## OBJECTIVE
Copy the material below verbatim from the line with "How many distinct" to the line with "What is the y-coordinate of A?", both lines included, omitting pictures and every line outside that range.

## STORED DATA
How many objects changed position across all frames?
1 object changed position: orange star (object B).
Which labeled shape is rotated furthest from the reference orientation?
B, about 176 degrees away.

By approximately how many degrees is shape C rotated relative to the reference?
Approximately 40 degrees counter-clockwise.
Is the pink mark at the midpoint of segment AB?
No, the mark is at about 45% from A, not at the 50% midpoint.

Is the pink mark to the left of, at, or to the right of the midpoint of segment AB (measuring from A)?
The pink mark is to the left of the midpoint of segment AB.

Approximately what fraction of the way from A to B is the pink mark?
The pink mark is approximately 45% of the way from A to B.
--
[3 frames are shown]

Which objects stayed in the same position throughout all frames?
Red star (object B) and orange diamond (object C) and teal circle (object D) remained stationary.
* * *
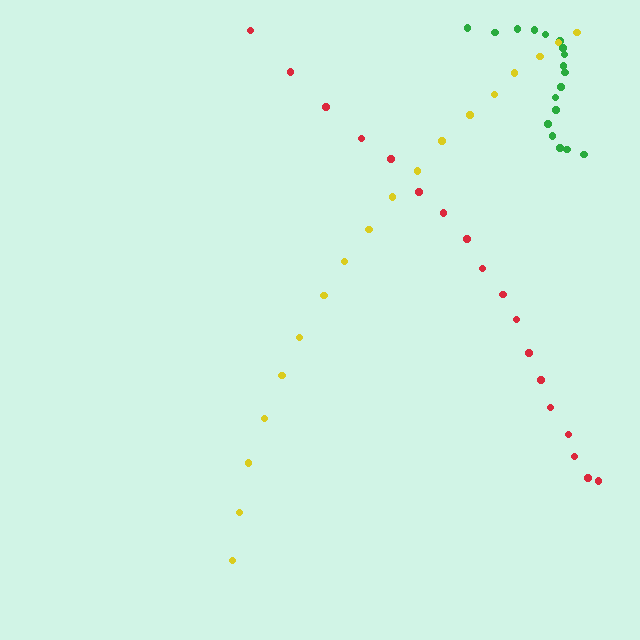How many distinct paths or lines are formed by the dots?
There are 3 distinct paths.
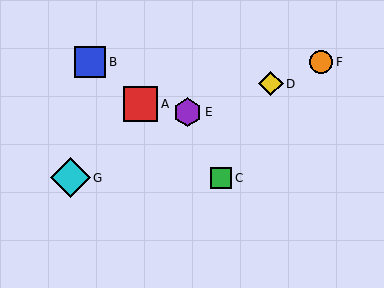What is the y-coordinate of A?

## EXERCISE SOLUTION
How many distinct paths or lines are formed by the dots?
There are 3 distinct paths.
What is the y-coordinate of A?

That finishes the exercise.